[Questions about pictured shapes]
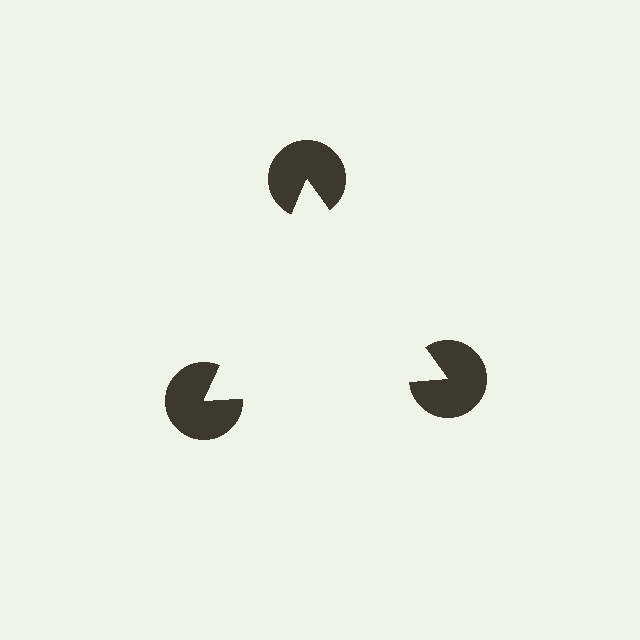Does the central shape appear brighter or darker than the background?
It typically appears slightly brighter than the background, even though no actual brightness change is drawn.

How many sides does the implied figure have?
3 sides.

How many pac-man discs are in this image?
There are 3 — one at each vertex of the illusory triangle.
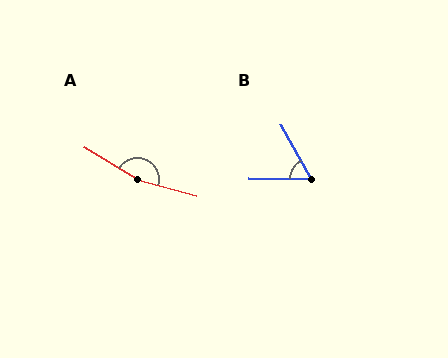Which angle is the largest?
A, at approximately 164 degrees.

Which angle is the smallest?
B, at approximately 61 degrees.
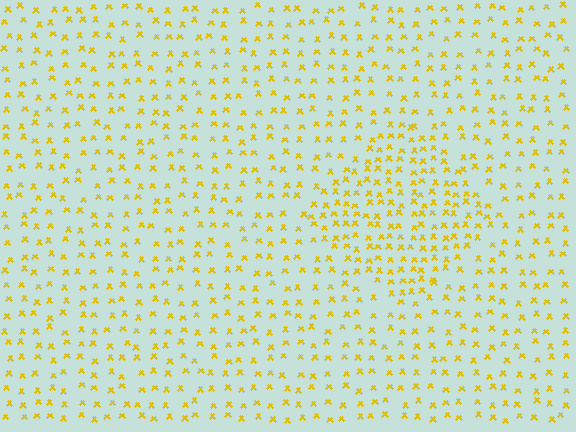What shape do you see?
I see a diamond.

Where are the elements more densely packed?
The elements are more densely packed inside the diamond boundary.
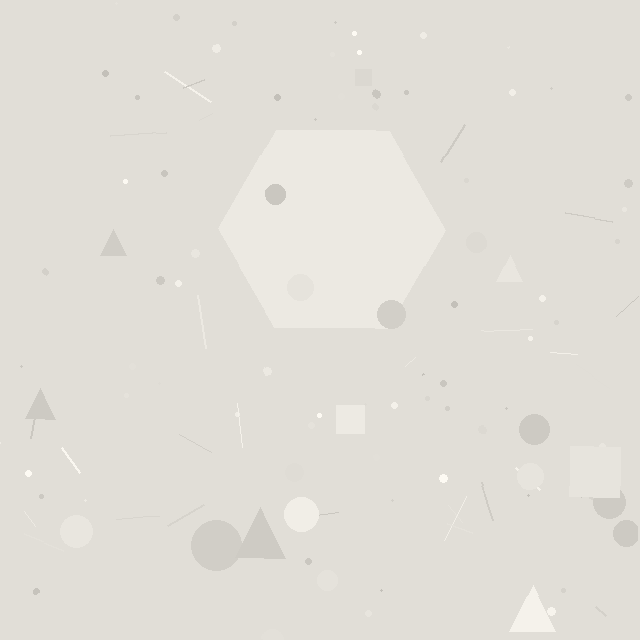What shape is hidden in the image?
A hexagon is hidden in the image.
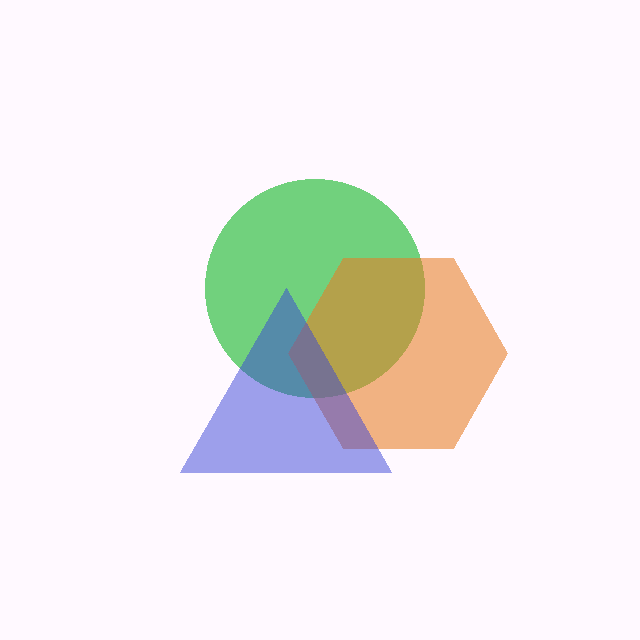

▶ Your goal: Retype the entries word for word. Omit any images.

▶ Task answer:
Does the central shape appear brighter or darker than the background?
It typically appears slightly brighter than the background, even though no actual brightness change is drawn.

How many sides does the implied figure have?
3 sides.

How many pac-man discs are in this image?
There are 3 — one at each vertex of the illusory triangle.
Which angle is the largest?
A, at approximately 164 degrees.

Which angle is the smallest?
B, at approximately 61 degrees.
What shape do you see?
I see a diamond.

Where are the elements more densely packed?
The elements are more densely packed inside the diamond boundary.
What shape is hidden in the image?
A hexagon is hidden in the image.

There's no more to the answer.